**Written problem**
Copy out each line exactly; pictures stay out of the copy.

---------- Extracted records

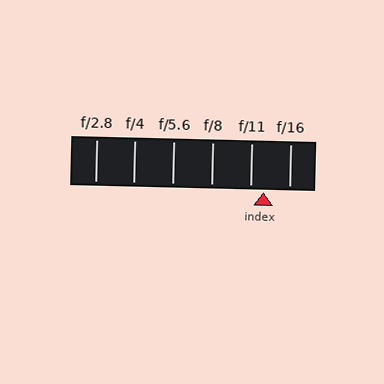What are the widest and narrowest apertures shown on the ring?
The widest aperture shown is f/2.8 and the narrowest is f/16.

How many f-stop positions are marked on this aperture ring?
There are 6 f-stop positions marked.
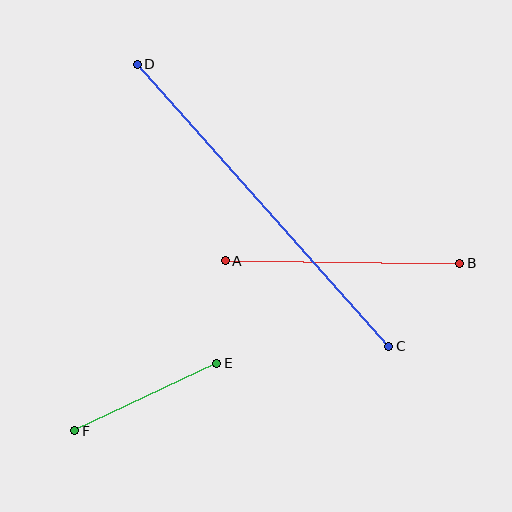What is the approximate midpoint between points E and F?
The midpoint is at approximately (146, 397) pixels.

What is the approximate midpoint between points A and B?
The midpoint is at approximately (343, 262) pixels.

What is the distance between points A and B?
The distance is approximately 234 pixels.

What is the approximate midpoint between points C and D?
The midpoint is at approximately (263, 205) pixels.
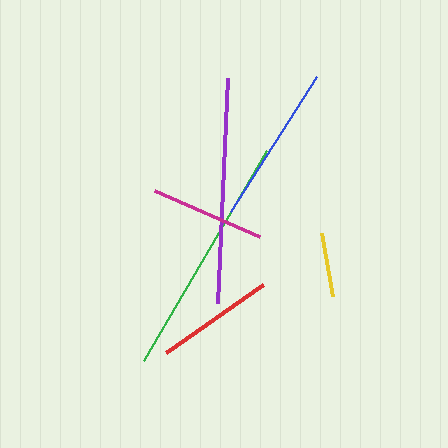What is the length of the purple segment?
The purple segment is approximately 225 pixels long.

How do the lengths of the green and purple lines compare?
The green and purple lines are approximately the same length.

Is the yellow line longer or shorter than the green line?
The green line is longer than the yellow line.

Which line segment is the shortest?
The yellow line is the shortest at approximately 64 pixels.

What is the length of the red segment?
The red segment is approximately 118 pixels long.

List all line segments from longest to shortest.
From longest to shortest: green and purple (about equal), blue, red and magenta (about equal), yellow.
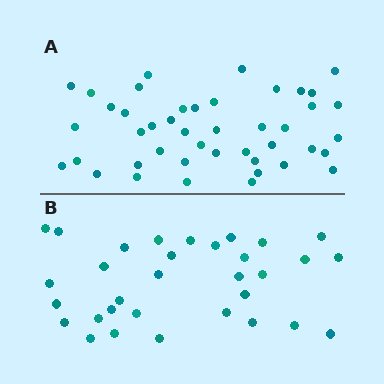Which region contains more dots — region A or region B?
Region A (the top region) has more dots.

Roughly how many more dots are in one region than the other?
Region A has roughly 12 or so more dots than region B.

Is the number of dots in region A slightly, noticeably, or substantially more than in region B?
Region A has noticeably more, but not dramatically so. The ratio is roughly 1.4 to 1.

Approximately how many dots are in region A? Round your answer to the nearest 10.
About 40 dots. (The exact count is 44, which rounds to 40.)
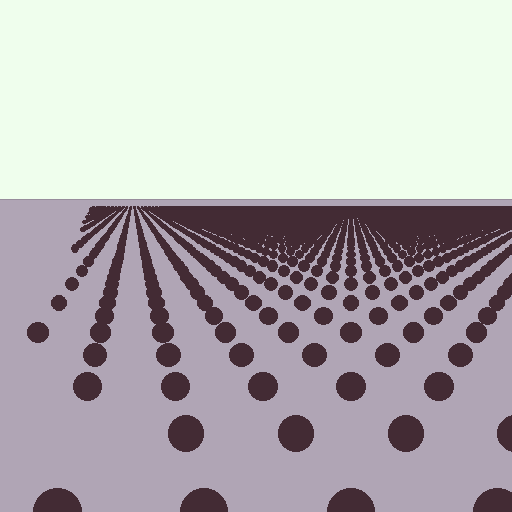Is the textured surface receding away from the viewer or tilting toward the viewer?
The surface is receding away from the viewer. Texture elements get smaller and denser toward the top.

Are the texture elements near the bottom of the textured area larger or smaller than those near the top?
Larger. Near the bottom, elements are closer to the viewer and appear at a bigger on-screen size.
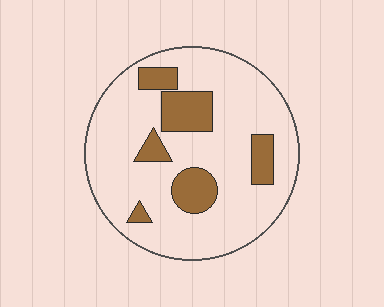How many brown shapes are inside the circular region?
6.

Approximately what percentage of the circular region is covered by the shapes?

--------------------

**Solution to this exercise**
What are the widest and narrowest apertures shown on the ring?
The widest aperture shown is f/2.8 and the narrowest is f/16.

How many f-stop positions are marked on this aperture ring?
There are 6 f-stop positions marked.
What is the approximate midpoint between points E and F?
The midpoint is at approximately (146, 397) pixels.

What is the approximate midpoint between points A and B?
The midpoint is at approximately (343, 262) pixels.

What is the distance between points A and B?
The distance is approximately 234 pixels.

What is the approximate midpoint between points C and D?
The midpoint is at approximately (263, 205) pixels.
What is the length of the purple segment?
The purple segment is approximately 225 pixels long.

How do the lengths of the green and purple lines compare?
The green and purple lines are approximately the same length.

Is the yellow line longer or shorter than the green line?
The green line is longer than the yellow line.

Which line segment is the shortest?
The yellow line is the shortest at approximately 64 pixels.

What is the length of the red segment?
The red segment is approximately 118 pixels long.

List all line segments from longest to shortest.
From longest to shortest: green and purple (about equal), blue, red and magenta (about equal), yellow.
Which region contains more dots — region A or region B?
Region A (the top region) has more dots.

Roughly how many more dots are in one region than the other?
Region A has roughly 12 or so more dots than region B.

Is the number of dots in region A slightly, noticeably, or substantially more than in region B?
Region A has noticeably more, but not dramatically so. The ratio is roughly 1.4 to 1.

Approximately how many dots are in region A? Round your answer to the nearest 10.
About 40 dots. (The exact count is 44, which rounds to 40.)
Is the textured surface receding away from the viewer or tilting toward the viewer?
The surface is receding away from the viewer. Texture elements get smaller and denser toward the top.

Are the texture elements near the bottom of the textured area larger or smaller than those near the top?
Larger. Near the bottom, elements are closer to the viewer and appear at a bigger on-screen size.
How many brown shapes are inside the circular region?
6.

Approximately what percentage of the circular region is covered by the shapes?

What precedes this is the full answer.